▸ **PROBLEM DETAILS**:
Begin the copy with the line that contains "How many objects" and end it with the line that contains "Is shape A oriented". Print these lines exactly and omit all pictures.

################

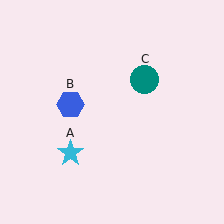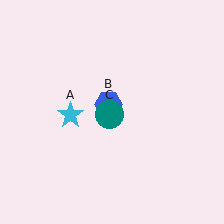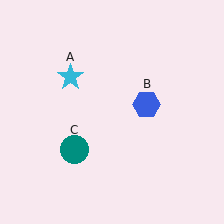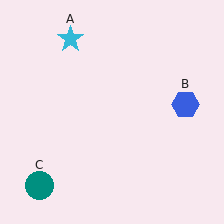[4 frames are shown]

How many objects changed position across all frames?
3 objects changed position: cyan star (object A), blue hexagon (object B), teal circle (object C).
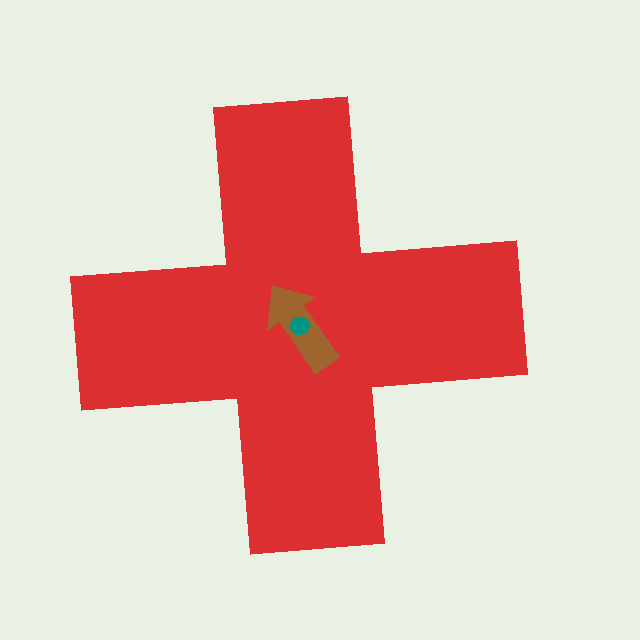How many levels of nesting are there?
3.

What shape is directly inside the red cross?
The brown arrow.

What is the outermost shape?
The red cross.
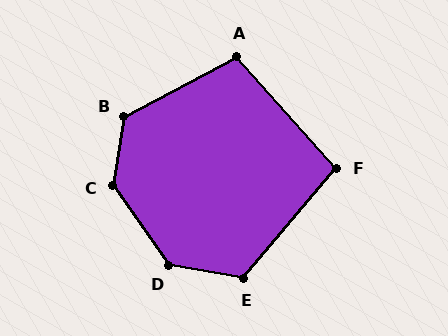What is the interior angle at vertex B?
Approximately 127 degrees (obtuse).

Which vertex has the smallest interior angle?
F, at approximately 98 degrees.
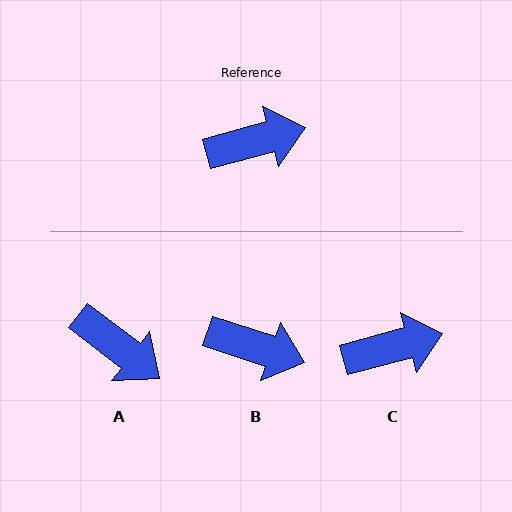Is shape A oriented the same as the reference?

################

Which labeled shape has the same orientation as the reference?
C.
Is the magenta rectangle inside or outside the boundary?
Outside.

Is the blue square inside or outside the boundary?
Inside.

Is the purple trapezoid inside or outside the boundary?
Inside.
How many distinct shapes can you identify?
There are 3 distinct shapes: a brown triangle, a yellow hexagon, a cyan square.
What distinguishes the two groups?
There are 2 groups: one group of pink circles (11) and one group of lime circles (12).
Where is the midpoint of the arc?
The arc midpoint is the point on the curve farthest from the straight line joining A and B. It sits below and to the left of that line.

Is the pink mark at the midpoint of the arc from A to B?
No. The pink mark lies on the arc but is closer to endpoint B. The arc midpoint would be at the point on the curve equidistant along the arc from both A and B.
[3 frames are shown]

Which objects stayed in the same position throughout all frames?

################

▸ **RESPONSE**:
How many objects changed position across all frames?
3 objects changed position: cyan star (object A), blue hexagon (object B), teal circle (object C).
How many levels of nesting are there?
3.

What shape is directly inside the red cross?
The brown arrow.

What is the outermost shape?
The red cross.
What is the interior angle at vertex B?
Approximately 127 degrees (obtuse).

Which vertex has the smallest interior angle?
F, at approximately 98 degrees.
Is shape A oriented the same as the reference?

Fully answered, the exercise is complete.